> _MATERIALS PROVIDED_

┄┄┄┄┄┄┄┄┄┄┄┄┄┄┄┄┄┄┄┄

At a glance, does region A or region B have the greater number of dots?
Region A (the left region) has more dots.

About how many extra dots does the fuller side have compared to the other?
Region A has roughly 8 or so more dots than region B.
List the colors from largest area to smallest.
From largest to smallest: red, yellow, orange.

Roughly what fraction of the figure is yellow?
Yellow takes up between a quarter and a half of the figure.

┄┄┄┄┄┄┄┄┄┄┄┄┄┄┄┄┄┄┄┄

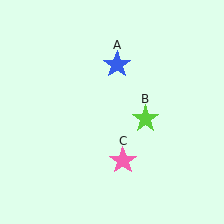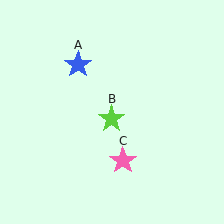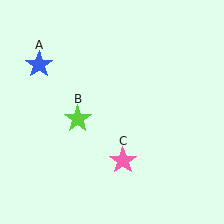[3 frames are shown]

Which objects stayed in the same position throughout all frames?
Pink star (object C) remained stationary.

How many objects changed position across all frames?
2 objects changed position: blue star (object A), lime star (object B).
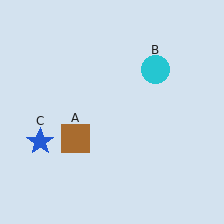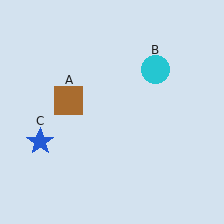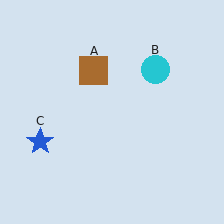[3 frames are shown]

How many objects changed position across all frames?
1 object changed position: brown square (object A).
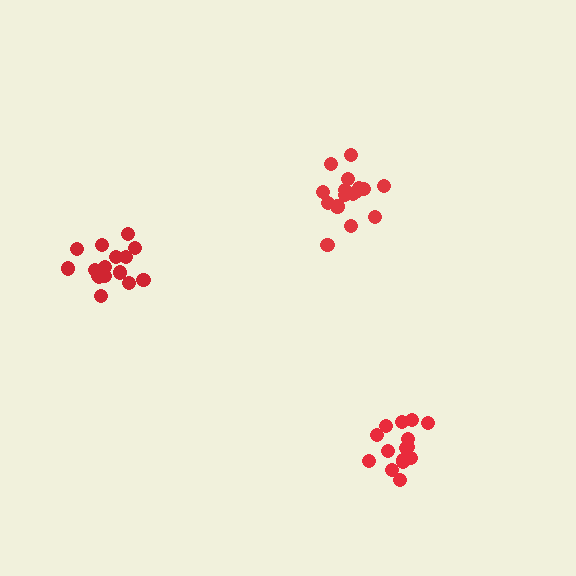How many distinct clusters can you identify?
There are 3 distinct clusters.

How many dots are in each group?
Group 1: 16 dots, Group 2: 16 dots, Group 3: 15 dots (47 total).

┄┄┄┄┄┄┄┄┄┄┄┄┄┄┄┄┄┄┄┄

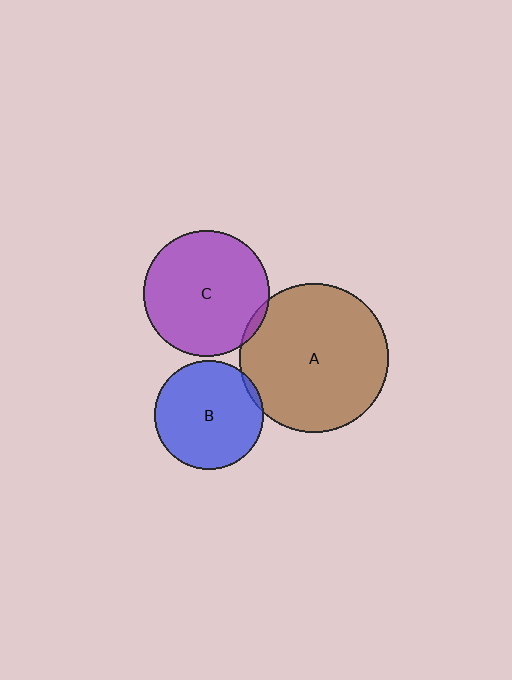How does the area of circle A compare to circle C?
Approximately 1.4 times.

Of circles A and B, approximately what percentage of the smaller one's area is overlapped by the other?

┄┄┄┄┄┄┄┄┄┄┄┄┄┄┄┄┄┄┄┄

> _EXERCISE DETAILS_
Using the listing above, repeat word for word each line from the one with "How does the" down to the one with "Of circles A", both included. Omit all pictures.

> _TASK OUTPUT_
How does the area of circle A compare to circle C?
Approximately 1.4 times.

Of circles A and B, approximately what percentage of the smaller one's area is overlapped by the other?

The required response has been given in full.